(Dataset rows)

__________________________________________________

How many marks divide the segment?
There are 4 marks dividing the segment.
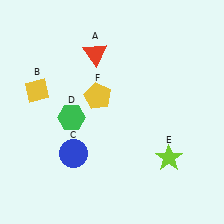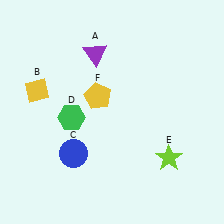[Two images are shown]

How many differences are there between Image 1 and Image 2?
There is 1 difference between the two images.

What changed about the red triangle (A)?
In Image 1, A is red. In Image 2, it changed to purple.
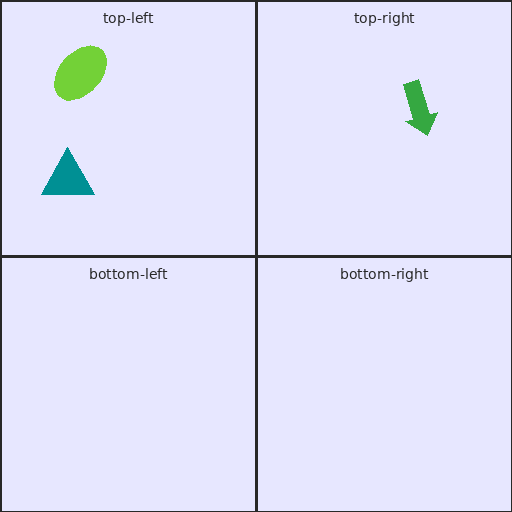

__________________________________________________

• _INSTRUCTIONS FOR THE TASK_:
Transcribe every record above exactly as written, leaving out any pictures.

• _TASK RESPONSE_:
How many marks divide the segment?
There are 4 marks dividing the segment.
[Two images are shown]

How many differences are there between Image 1 and Image 2?
There is 1 difference between the two images.

What changed about the red triangle (A)?
In Image 1, A is red. In Image 2, it changed to purple.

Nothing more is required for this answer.